Stated task:
Keep the pictures out of the copy and print all the entries below exactly.

Begin Provided entries

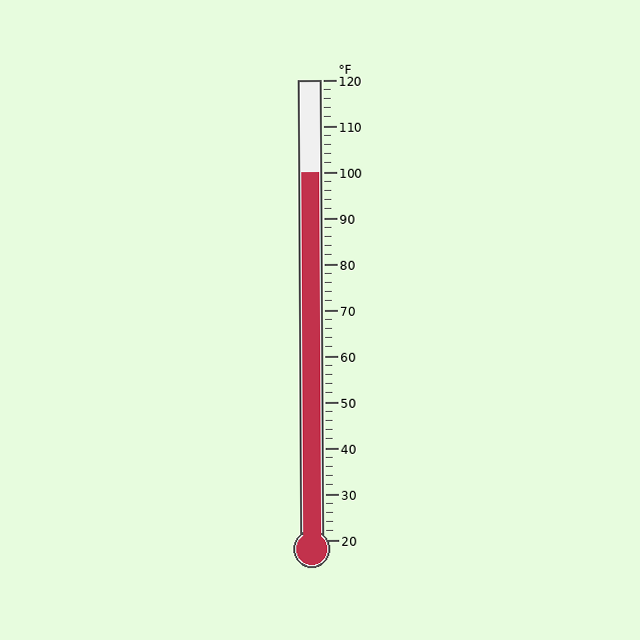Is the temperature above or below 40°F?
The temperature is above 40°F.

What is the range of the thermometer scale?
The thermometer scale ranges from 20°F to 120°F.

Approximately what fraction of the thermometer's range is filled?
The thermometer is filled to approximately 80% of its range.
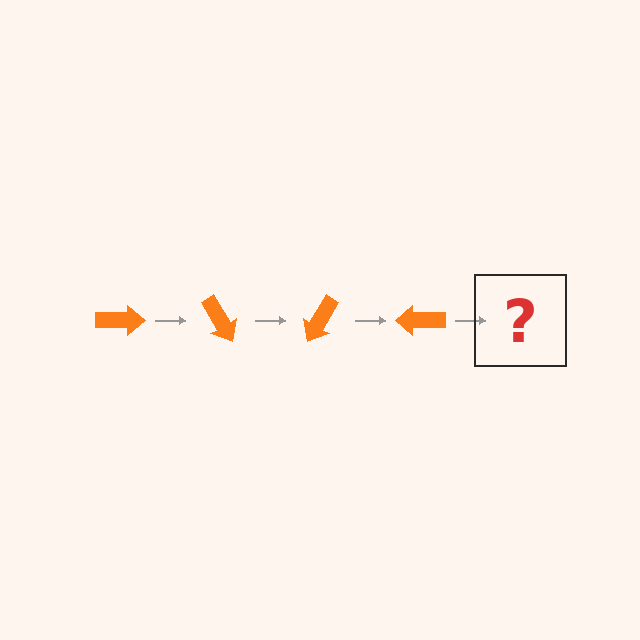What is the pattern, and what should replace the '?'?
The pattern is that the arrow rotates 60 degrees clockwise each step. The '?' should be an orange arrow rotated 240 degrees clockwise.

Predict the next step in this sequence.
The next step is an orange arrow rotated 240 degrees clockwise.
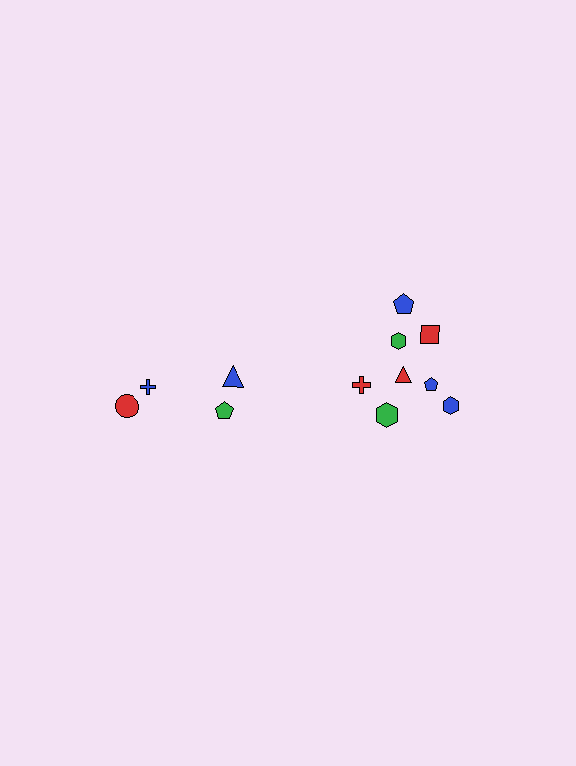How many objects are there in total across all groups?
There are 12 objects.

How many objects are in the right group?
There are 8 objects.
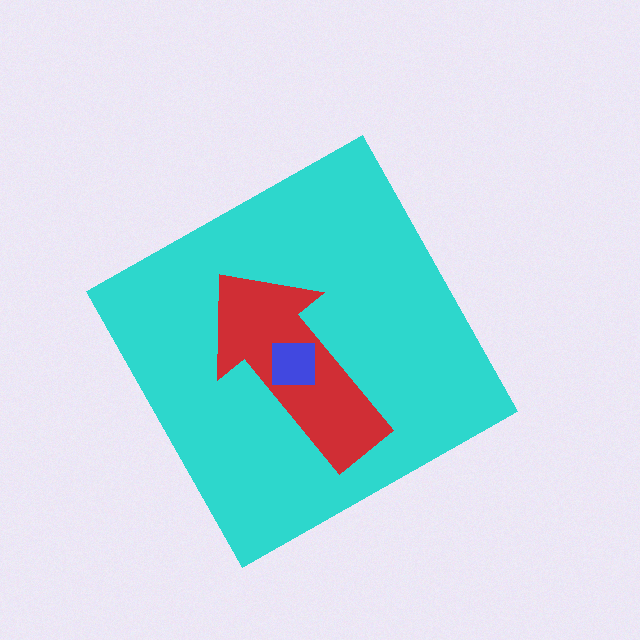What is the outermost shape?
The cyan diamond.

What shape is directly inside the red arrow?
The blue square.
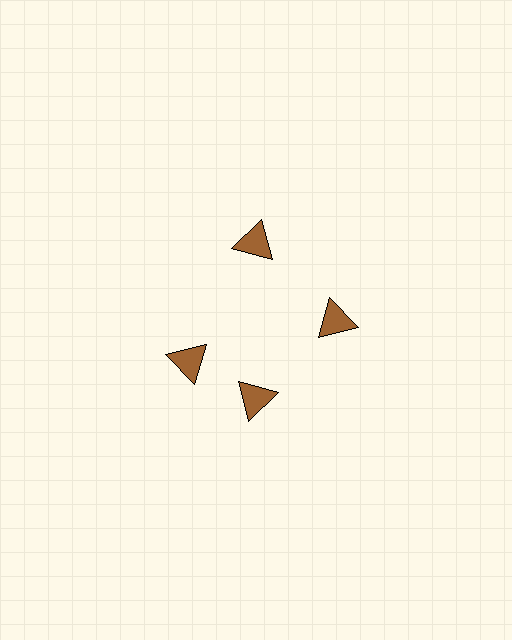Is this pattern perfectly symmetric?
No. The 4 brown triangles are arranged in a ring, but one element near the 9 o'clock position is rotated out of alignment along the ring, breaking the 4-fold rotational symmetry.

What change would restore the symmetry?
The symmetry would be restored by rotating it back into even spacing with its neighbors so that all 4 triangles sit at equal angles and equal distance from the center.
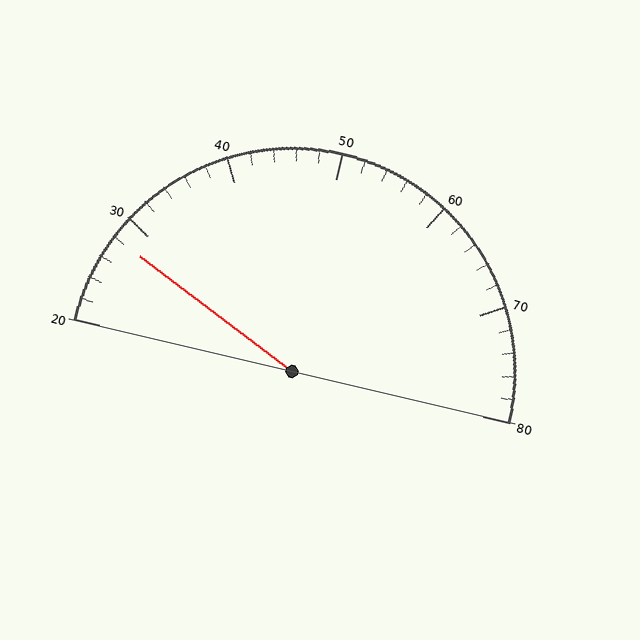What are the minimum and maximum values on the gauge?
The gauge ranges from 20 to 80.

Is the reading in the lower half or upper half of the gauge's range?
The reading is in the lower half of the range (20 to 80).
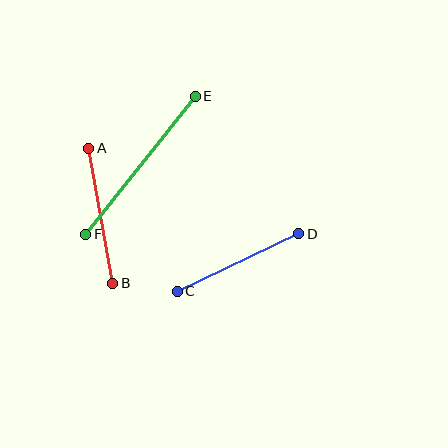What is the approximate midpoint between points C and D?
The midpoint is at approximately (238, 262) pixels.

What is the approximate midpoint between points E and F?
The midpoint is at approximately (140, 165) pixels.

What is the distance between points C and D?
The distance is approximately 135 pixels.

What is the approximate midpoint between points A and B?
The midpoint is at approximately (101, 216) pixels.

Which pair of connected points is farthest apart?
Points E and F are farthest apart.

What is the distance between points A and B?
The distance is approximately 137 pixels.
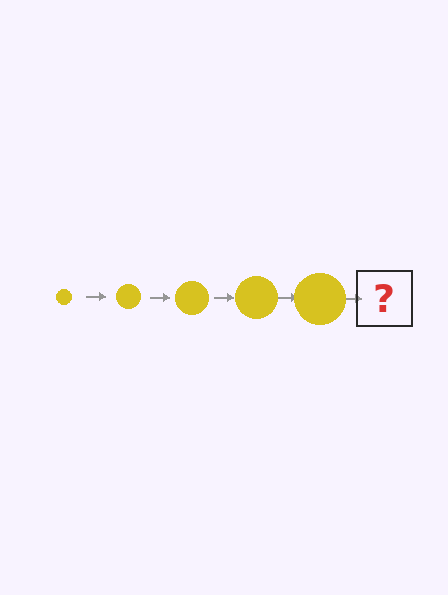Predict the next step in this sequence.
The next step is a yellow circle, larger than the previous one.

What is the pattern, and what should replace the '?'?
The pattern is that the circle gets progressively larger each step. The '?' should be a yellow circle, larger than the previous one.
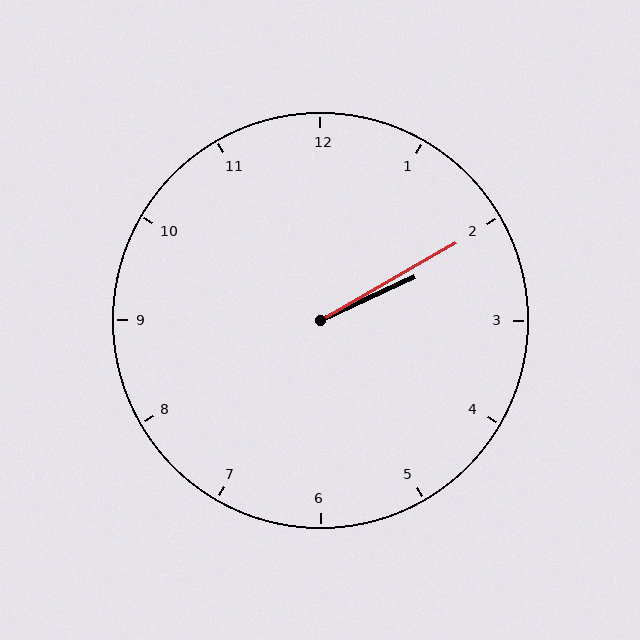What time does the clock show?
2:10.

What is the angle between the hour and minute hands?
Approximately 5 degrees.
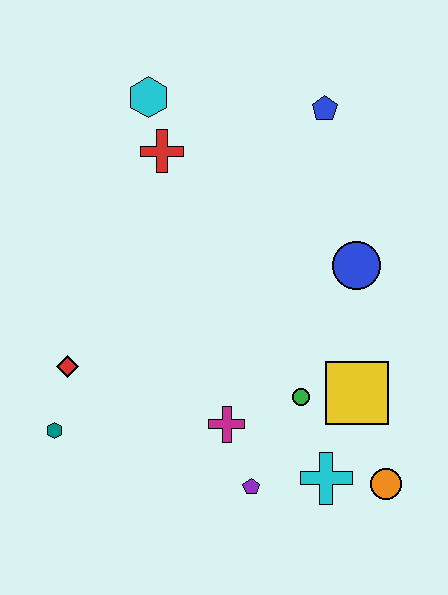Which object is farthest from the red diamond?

End Provided entries

Solved exercise:
Is the temperature above or below 40°F?
The temperature is above 40°F.

What is the range of the thermometer scale?
The thermometer scale ranges from 20°F to 120°F.

Approximately what fraction of the thermometer's range is filled?
The thermometer is filled to approximately 80% of its range.
What is the pattern, and what should replace the '?'?
The pattern is that the arrow rotates 60 degrees clockwise each step. The '?' should be an orange arrow rotated 240 degrees clockwise.

Predict the next step in this sequence.
The next step is an orange arrow rotated 240 degrees clockwise.
How many objects are there in total across all groups?
There are 12 objects.

How many objects are in the right group?
There are 8 objects.
What is the outermost shape?
The cyan diamond.

What shape is directly inside the red arrow?
The blue square.
Is this pattern perfectly symmetric?
No. The 4 brown triangles are arranged in a ring, but one element near the 9 o'clock position is rotated out of alignment along the ring, breaking the 4-fold rotational symmetry.

What change would restore the symmetry?
The symmetry would be restored by rotating it back into even spacing with its neighbors so that all 4 triangles sit at equal angles and equal distance from the center.
What are the minimum and maximum values on the gauge?
The gauge ranges from 20 to 80.

Is the reading in the lower half or upper half of the gauge's range?
The reading is in the lower half of the range (20 to 80).
What is the approximate midpoint between points C and D?
The midpoint is at approximately (238, 262) pixels.

What is the approximate midpoint between points E and F?
The midpoint is at approximately (140, 165) pixels.

What is the distance between points C and D?
The distance is approximately 135 pixels.

What is the approximate midpoint between points A and B?
The midpoint is at approximately (101, 216) pixels.

Which pair of connected points is farthest apart?
Points E and F are farthest apart.

What is the distance between points A and B?
The distance is approximately 137 pixels.
Predict the next step in this sequence.
The next step is a yellow circle, larger than the previous one.

What is the pattern, and what should replace the '?'?
The pattern is that the circle gets progressively larger each step. The '?' should be a yellow circle, larger than the previous one.
What time does the clock show?
2:10.

What is the angle between the hour and minute hands?
Approximately 5 degrees.
Which object is farthest from the red diamond?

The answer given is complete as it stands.